■ **WHAT YOU WILL DO**
Transcribe the full listing exactly, and drop every picture.

■ **MATERIAL FOR THIS TASK**
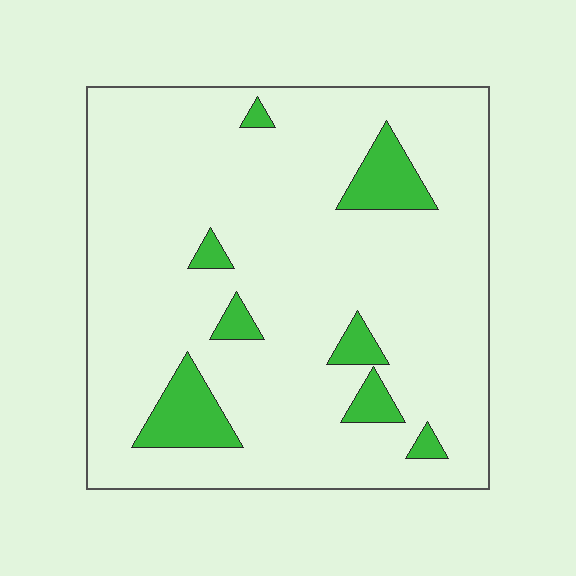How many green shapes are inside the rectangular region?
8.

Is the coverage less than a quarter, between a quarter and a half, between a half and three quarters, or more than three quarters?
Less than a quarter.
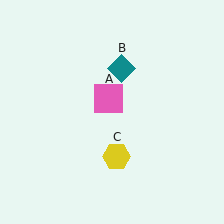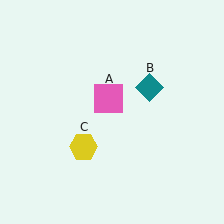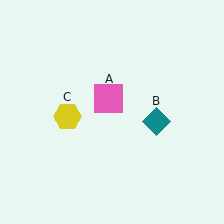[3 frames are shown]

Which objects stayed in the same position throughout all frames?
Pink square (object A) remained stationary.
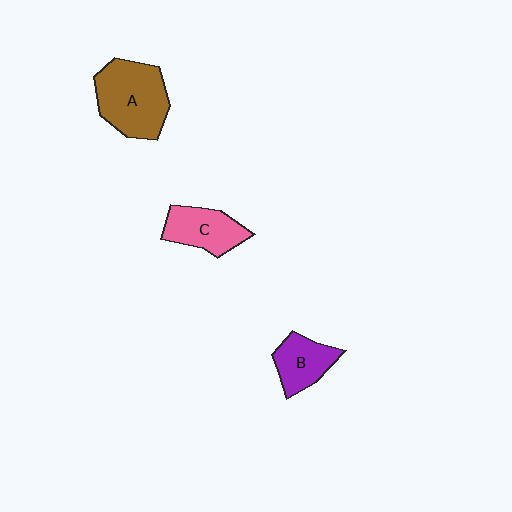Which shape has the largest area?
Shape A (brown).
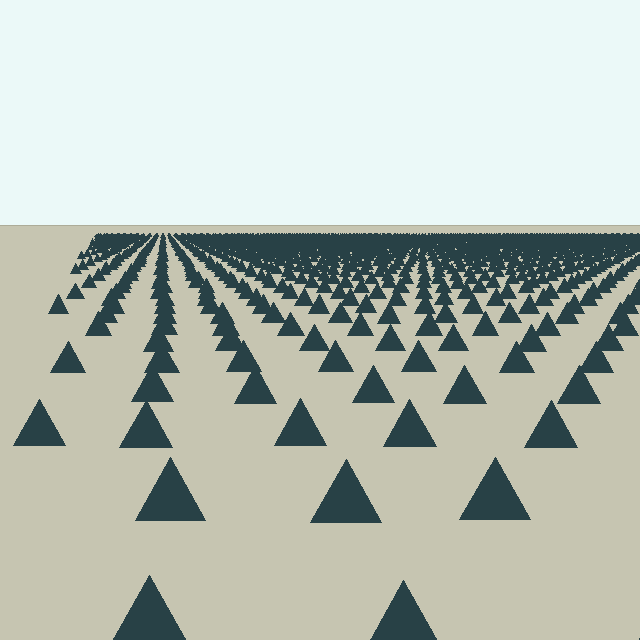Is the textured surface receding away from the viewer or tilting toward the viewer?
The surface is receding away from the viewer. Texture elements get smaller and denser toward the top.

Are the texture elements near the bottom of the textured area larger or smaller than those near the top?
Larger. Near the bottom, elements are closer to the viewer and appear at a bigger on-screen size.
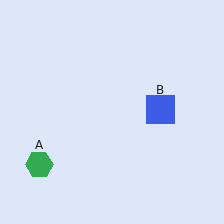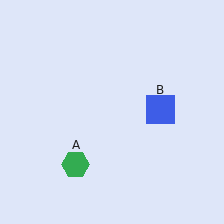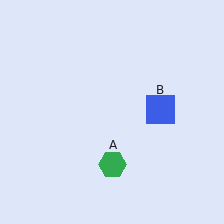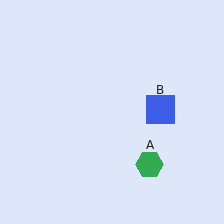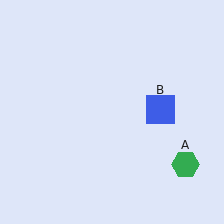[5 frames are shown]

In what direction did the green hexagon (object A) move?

■ **EXERCISE RESULT**
How many green shapes are inside the rectangular region?
8.

Is the coverage less than a quarter, between a quarter and a half, between a half and three quarters, or more than three quarters?
Less than a quarter.
[3 frames are shown]

Which objects stayed in the same position throughout all frames?
Pink square (object A) remained stationary.
Which shape has the largest area?
Shape A (brown).
Is the textured surface receding away from the viewer or tilting toward the viewer?
The surface is receding away from the viewer. Texture elements get smaller and denser toward the top.

Are the texture elements near the bottom of the textured area larger or smaller than those near the top?
Larger. Near the bottom, elements are closer to the viewer and appear at a bigger on-screen size.
[5 frames are shown]

In what direction did the green hexagon (object A) move?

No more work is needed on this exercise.